- WRITTEN EXERCISE
Your task is to reproduce word for word the lines running from the line containing "What comes next in the sequence?" to the line containing "Is the pink", inclusive. Nothing else belongs in the answer.

((

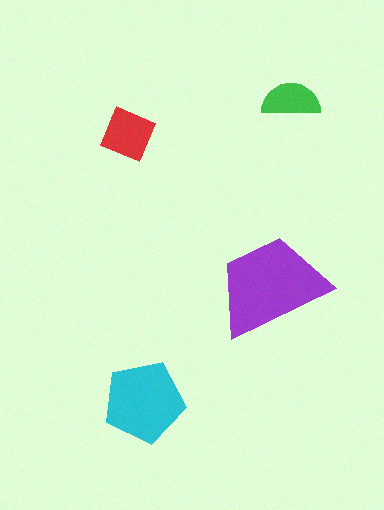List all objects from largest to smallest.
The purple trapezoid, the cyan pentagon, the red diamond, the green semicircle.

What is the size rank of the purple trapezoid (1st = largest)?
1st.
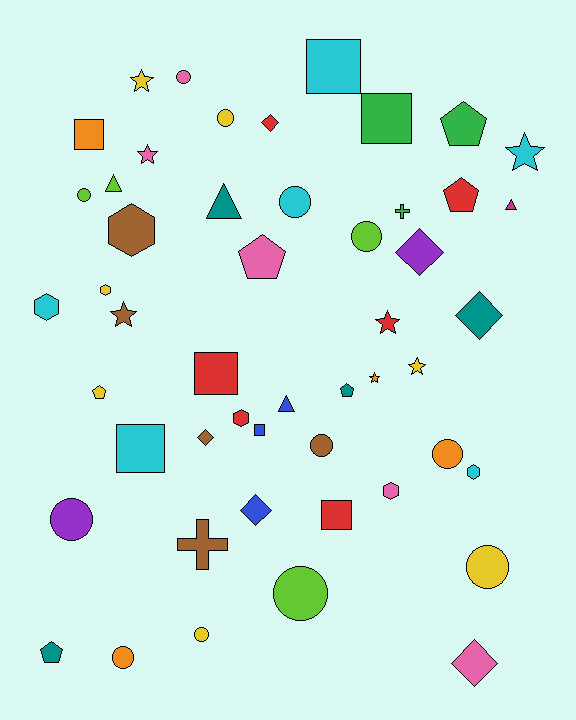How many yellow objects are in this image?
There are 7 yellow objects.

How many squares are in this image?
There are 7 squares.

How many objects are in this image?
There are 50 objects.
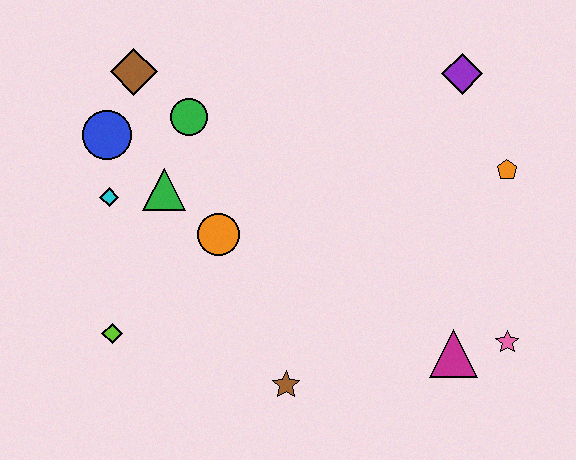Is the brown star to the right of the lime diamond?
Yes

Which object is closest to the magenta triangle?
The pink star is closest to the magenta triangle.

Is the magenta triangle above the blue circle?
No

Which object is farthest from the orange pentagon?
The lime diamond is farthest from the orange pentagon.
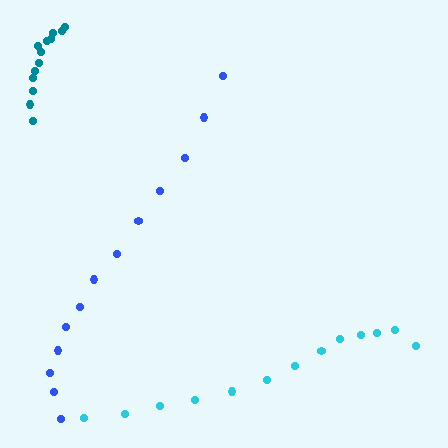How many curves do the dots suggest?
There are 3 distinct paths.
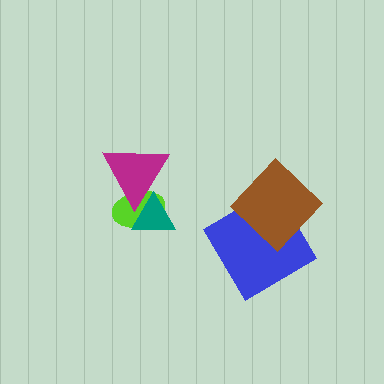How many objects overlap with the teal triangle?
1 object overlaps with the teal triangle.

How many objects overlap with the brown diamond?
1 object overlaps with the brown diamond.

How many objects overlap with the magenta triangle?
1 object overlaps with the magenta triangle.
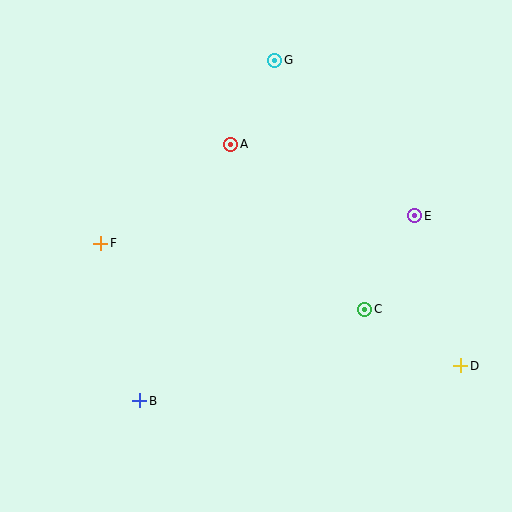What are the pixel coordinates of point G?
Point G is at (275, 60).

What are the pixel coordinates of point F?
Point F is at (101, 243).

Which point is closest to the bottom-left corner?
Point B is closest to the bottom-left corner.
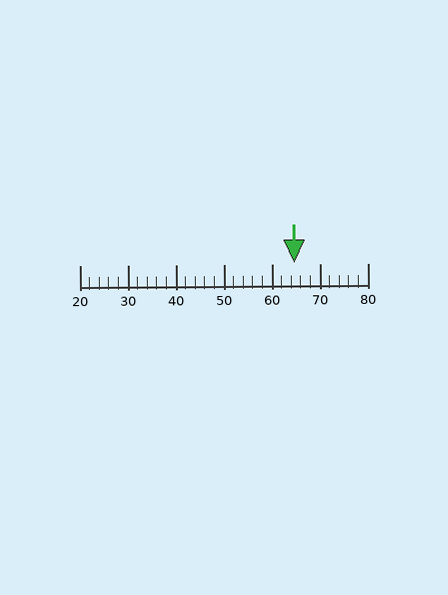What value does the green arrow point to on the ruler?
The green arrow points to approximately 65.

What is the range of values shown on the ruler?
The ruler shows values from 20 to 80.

))
((

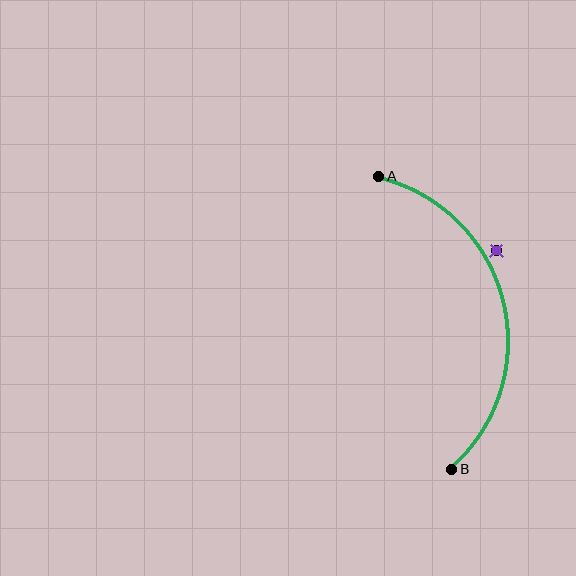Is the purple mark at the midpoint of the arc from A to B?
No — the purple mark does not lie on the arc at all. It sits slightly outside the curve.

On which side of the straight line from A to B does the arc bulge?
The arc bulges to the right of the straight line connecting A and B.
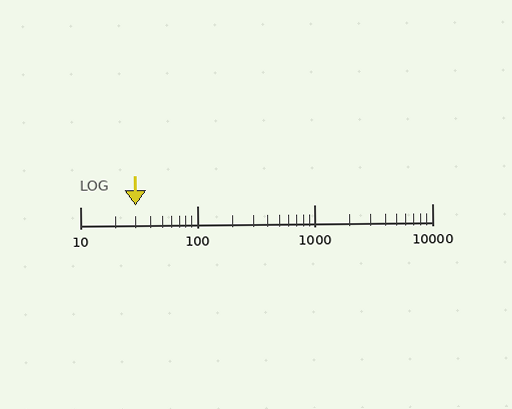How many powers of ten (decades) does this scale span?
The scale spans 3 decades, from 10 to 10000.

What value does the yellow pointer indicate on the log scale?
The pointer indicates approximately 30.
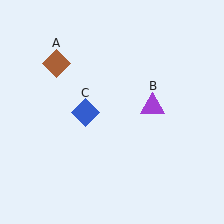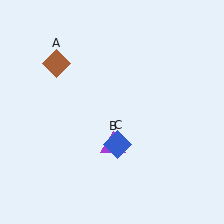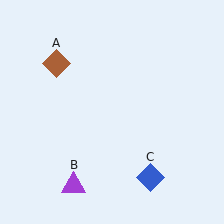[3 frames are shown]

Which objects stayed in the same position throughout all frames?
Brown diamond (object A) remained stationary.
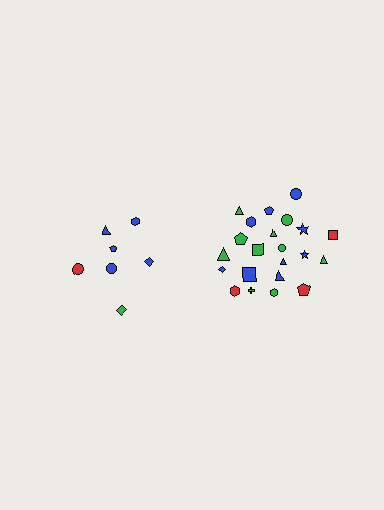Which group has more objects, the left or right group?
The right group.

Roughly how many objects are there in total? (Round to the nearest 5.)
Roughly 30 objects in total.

))
((

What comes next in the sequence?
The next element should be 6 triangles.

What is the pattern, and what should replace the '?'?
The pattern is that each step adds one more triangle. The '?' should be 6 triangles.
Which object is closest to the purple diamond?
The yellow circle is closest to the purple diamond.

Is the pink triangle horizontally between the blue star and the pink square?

))

- ANSWER TO THIS TASK
What comes next in the sequence?
The next element should be 6 triangles.

What is the pattern, and what should replace the '?'?
The pattern is that each step adds one more triangle. The '?' should be 6 triangles.
Which object is closest to the purple diamond?
The yellow circle is closest to the purple diamond.

Is the pink triangle horizontally between the blue star and the pink square?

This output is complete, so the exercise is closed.